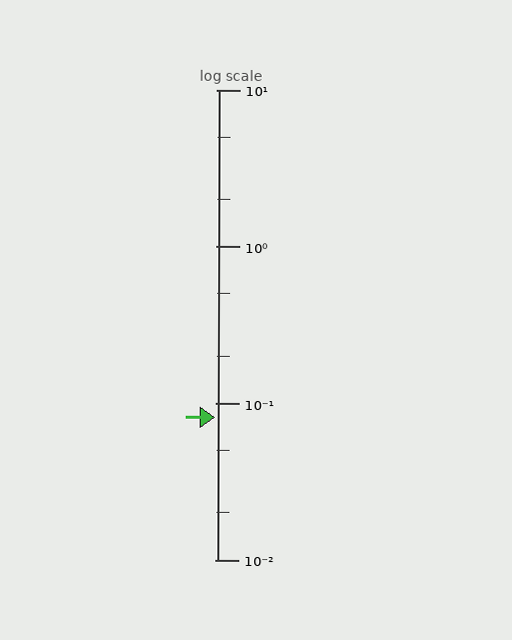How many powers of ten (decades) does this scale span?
The scale spans 3 decades, from 0.01 to 10.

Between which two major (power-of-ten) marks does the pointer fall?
The pointer is between 0.01 and 0.1.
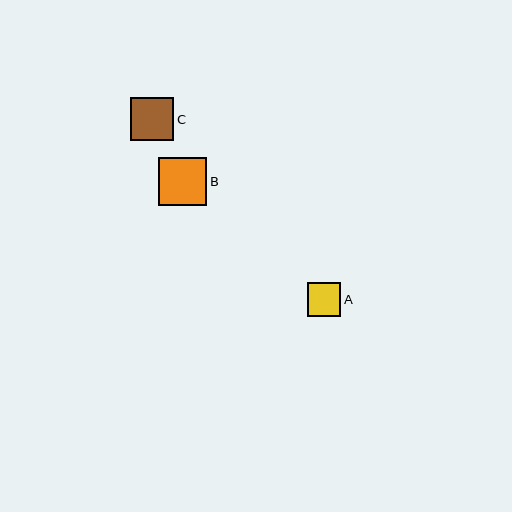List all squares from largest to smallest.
From largest to smallest: B, C, A.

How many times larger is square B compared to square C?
Square B is approximately 1.1 times the size of square C.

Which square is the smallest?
Square A is the smallest with a size of approximately 34 pixels.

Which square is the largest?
Square B is the largest with a size of approximately 49 pixels.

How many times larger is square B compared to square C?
Square B is approximately 1.1 times the size of square C.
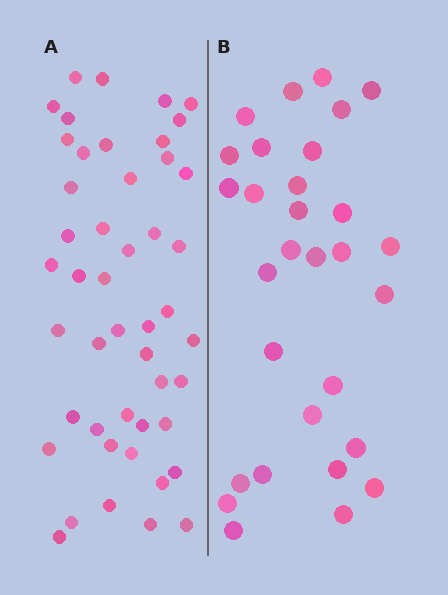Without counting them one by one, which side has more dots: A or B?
Region A (the left region) has more dots.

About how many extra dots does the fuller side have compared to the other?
Region A has approximately 15 more dots than region B.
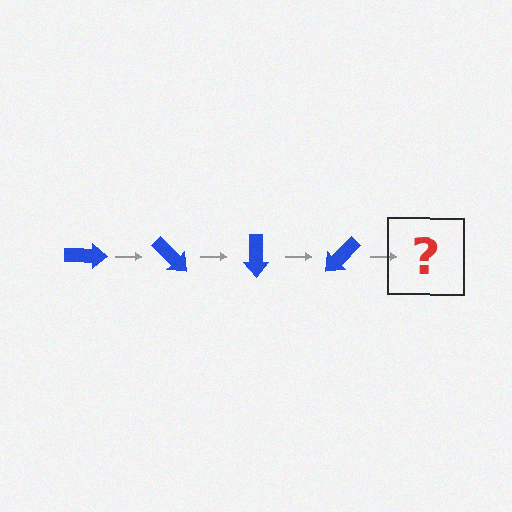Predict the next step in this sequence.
The next step is a blue arrow rotated 180 degrees clockwise.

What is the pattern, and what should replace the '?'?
The pattern is that the arrow rotates 45 degrees clockwise each step. The '?' should be a blue arrow rotated 180 degrees clockwise.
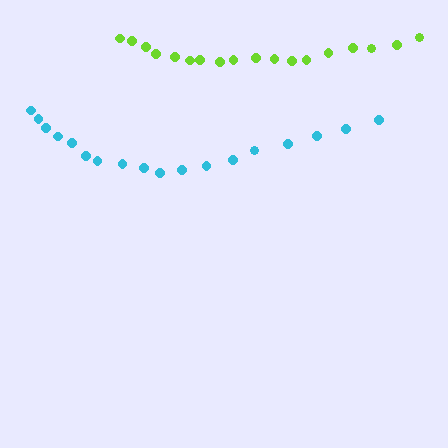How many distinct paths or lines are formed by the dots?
There are 2 distinct paths.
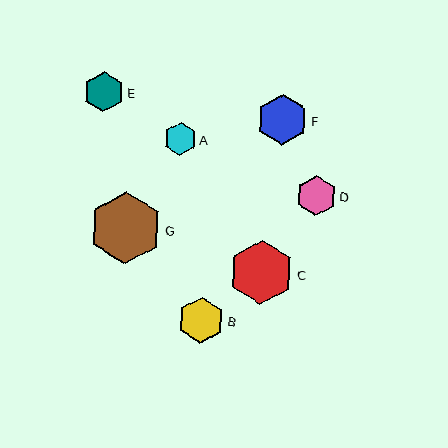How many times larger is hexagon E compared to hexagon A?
Hexagon E is approximately 1.2 times the size of hexagon A.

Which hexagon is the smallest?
Hexagon A is the smallest with a size of approximately 32 pixels.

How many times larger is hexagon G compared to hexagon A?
Hexagon G is approximately 2.3 times the size of hexagon A.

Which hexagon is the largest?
Hexagon G is the largest with a size of approximately 73 pixels.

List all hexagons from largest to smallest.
From largest to smallest: G, C, F, B, D, E, A.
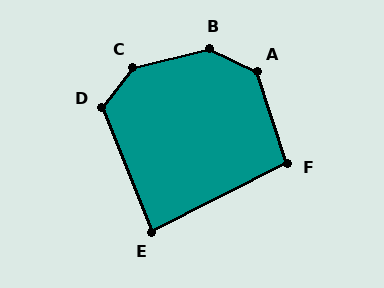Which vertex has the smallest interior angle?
E, at approximately 85 degrees.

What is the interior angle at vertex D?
Approximately 121 degrees (obtuse).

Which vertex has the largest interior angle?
C, at approximately 141 degrees.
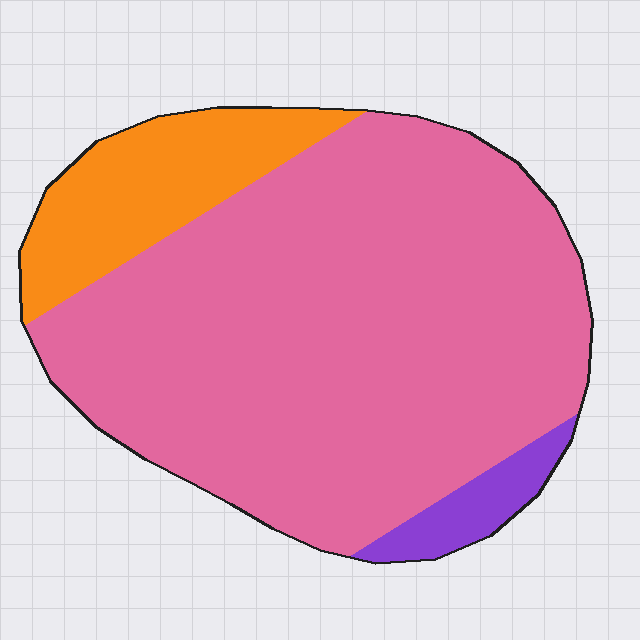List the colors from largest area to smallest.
From largest to smallest: pink, orange, purple.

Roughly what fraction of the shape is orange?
Orange takes up about one sixth (1/6) of the shape.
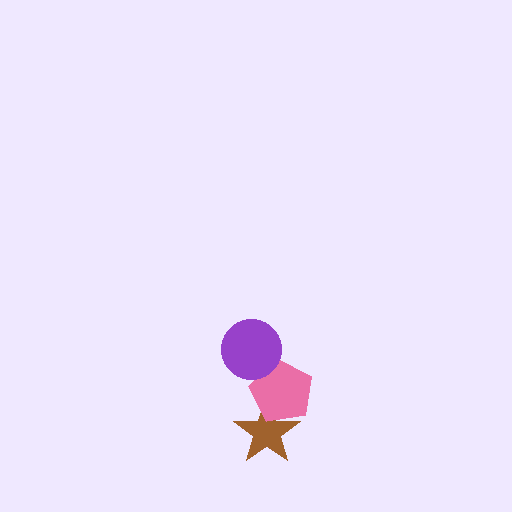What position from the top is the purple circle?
The purple circle is 1st from the top.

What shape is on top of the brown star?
The pink pentagon is on top of the brown star.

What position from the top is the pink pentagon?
The pink pentagon is 2nd from the top.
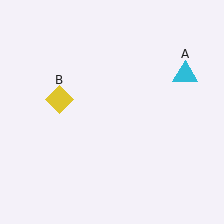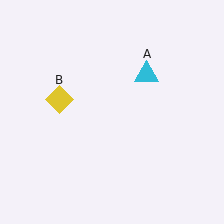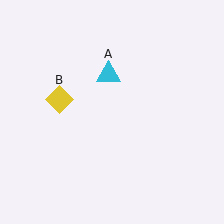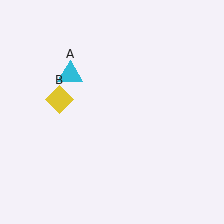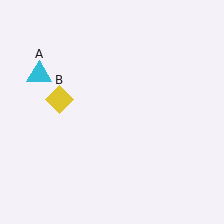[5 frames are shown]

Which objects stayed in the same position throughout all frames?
Yellow diamond (object B) remained stationary.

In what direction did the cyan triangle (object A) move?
The cyan triangle (object A) moved left.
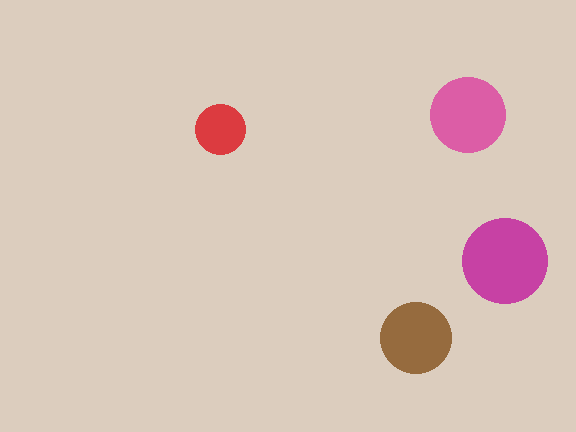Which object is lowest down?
The brown circle is bottommost.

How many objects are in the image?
There are 4 objects in the image.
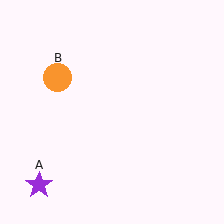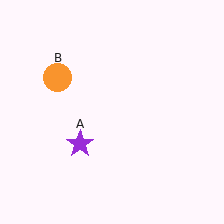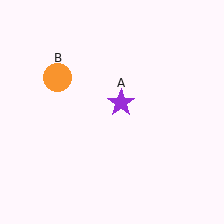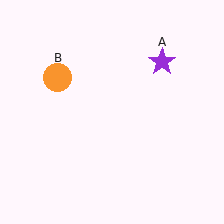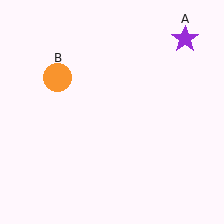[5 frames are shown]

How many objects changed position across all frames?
1 object changed position: purple star (object A).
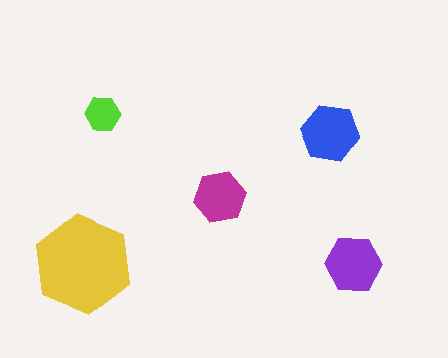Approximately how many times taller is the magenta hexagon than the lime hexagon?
About 1.5 times taller.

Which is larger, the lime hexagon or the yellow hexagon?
The yellow one.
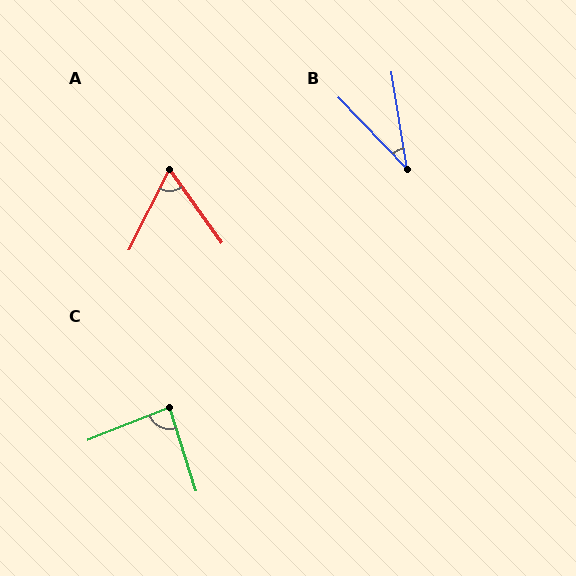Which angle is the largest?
C, at approximately 86 degrees.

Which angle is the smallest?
B, at approximately 35 degrees.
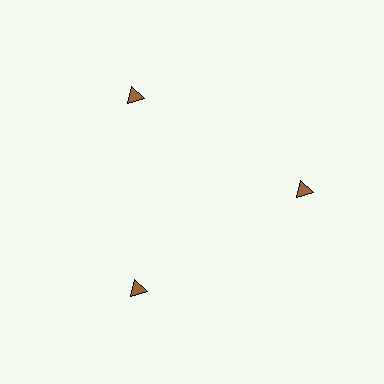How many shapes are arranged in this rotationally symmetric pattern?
There are 3 shapes, arranged in 3 groups of 1.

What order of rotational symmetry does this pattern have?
This pattern has 3-fold rotational symmetry.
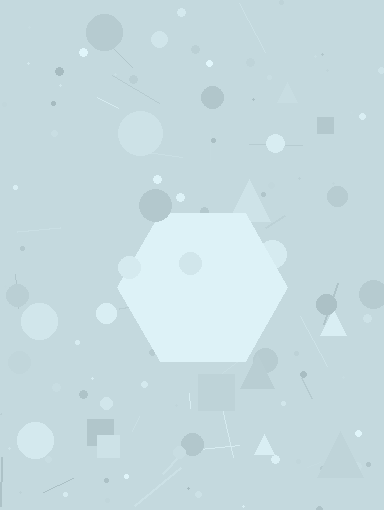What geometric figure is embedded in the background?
A hexagon is embedded in the background.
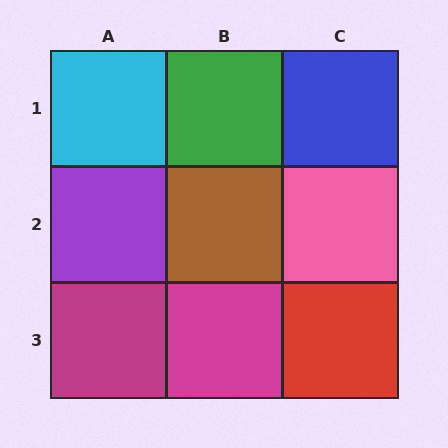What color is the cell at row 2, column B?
Brown.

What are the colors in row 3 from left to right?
Magenta, magenta, red.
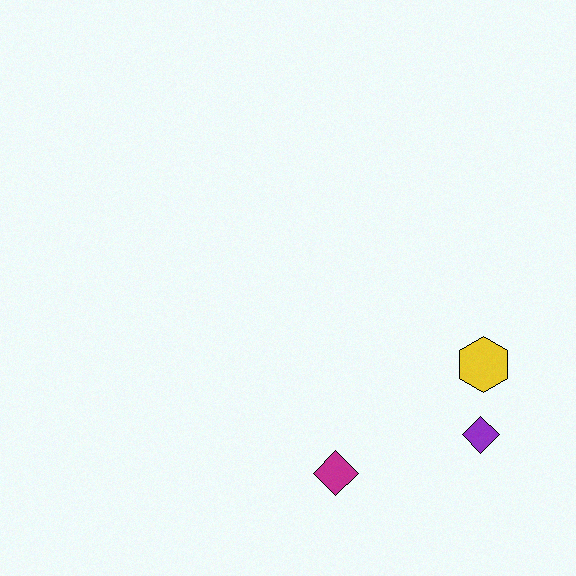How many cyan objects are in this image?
There are no cyan objects.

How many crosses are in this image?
There are no crosses.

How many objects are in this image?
There are 3 objects.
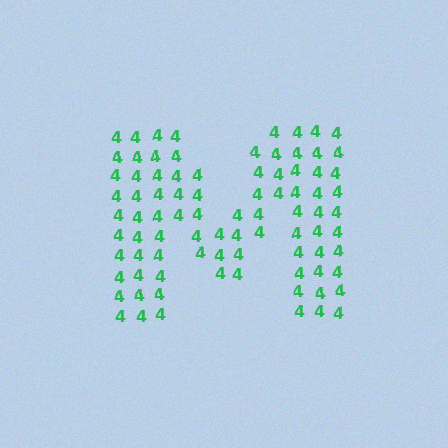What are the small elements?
The small elements are digit 4's.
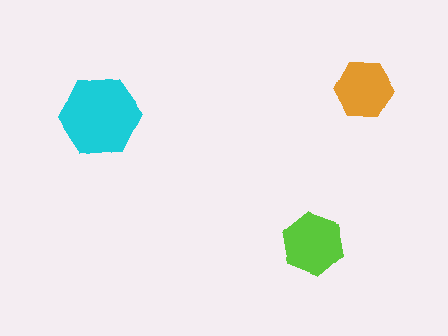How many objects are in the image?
There are 3 objects in the image.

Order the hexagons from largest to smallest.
the cyan one, the lime one, the orange one.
-.-.-
Aim: Without the pictures, restate each entry exactly.

Correct result:
How many powers of ten (decades) does this scale span?
The scale spans 3 decades, from 0.01 to 10.

Between which two major (power-of-ten) marks does the pointer fall?
The pointer is between 0.01 and 0.1.
List all squares from largest to smallest.
From largest to smallest: B, C, A.

How many times larger is square B compared to square C?
Square B is approximately 1.1 times the size of square C.

Which square is the smallest?
Square A is the smallest with a size of approximately 34 pixels.

Which square is the largest?
Square B is the largest with a size of approximately 49 pixels.

How many times larger is square B compared to square C?
Square B is approximately 1.1 times the size of square C.
Without counting them one by one, which side has more dots: A or B?
Region A (the left region) has more dots.

About how many extra dots does the fuller side have compared to the other?
Region A has approximately 15 more dots than region B.
Predict the next step in this sequence.
The next step is a blue arrow rotated 180 degrees clockwise.

What is the pattern, and what should replace the '?'?
The pattern is that the arrow rotates 45 degrees clockwise each step. The '?' should be a blue arrow rotated 180 degrees clockwise.
How many distinct paths or lines are formed by the dots?
There are 2 distinct paths.
How many times larger is hexagon E compared to hexagon A?
Hexagon E is approximately 1.2 times the size of hexagon A.

Which hexagon is the smallest?
Hexagon A is the smallest with a size of approximately 32 pixels.

How many times larger is hexagon G compared to hexagon A?
Hexagon G is approximately 2.3 times the size of hexagon A.

Which hexagon is the largest?
Hexagon G is the largest with a size of approximately 73 pixels.

List all hexagons from largest to smallest.
From largest to smallest: G, C, F, B, D, E, A.
Which vertex has the smallest interior angle?
E, at approximately 85 degrees.

What is the interior angle at vertex D?
Approximately 121 degrees (obtuse).

Which vertex has the largest interior angle?
C, at approximately 141 degrees.
List the colors from largest area to smallest.
From largest to smallest: pink, orange, purple.

Roughly what fraction of the shape is orange?
Orange takes up about one sixth (1/6) of the shape.
What position from the top is the purple circle?
The purple circle is 1st from the top.

What shape is on top of the brown star?
The pink pentagon is on top of the brown star.

What position from the top is the pink pentagon?
The pink pentagon is 2nd from the top.
[5 frames are shown]

Which objects stayed in the same position throughout all frames?
Yellow diamond (object B) remained stationary.

In what direction did the cyan triangle (object A) move?
The cyan triangle (object A) moved left.
Which object is lowest down?
The brown circle is bottommost.

How many objects are in the image?
There are 4 objects in the image.
[5 frames are shown]

How many objects changed position across all frames?
1 object changed position: purple star (object A).
Approximately how many times taller is the magenta hexagon than the lime hexagon?
About 1.5 times taller.

Which is larger, the lime hexagon or the yellow hexagon?
The yellow one.
Which angle is the largest?
C, at approximately 86 degrees.

Which angle is the smallest?
B, at approximately 35 degrees.
How many shapes are arranged in this rotationally symmetric pattern?
There are 3 shapes, arranged in 3 groups of 1.

What order of rotational symmetry does this pattern have?
This pattern has 3-fold rotational symmetry.
What geometric figure is embedded in the background?
A hexagon is embedded in the background.
What color is the cell at row 2, column B?
Brown.

What are the colors in row 3 from left to right?
Magenta, magenta, red.
How many cyan objects are in this image?
There are no cyan objects.

How many crosses are in this image?
There are no crosses.

How many objects are in this image?
There are 3 objects.
What are the small elements?
The small elements are digit 4's.
How many objects are in the image?
There are 3 objects in the image.

Order the hexagons from largest to smallest.
the cyan one, the lime one, the orange one.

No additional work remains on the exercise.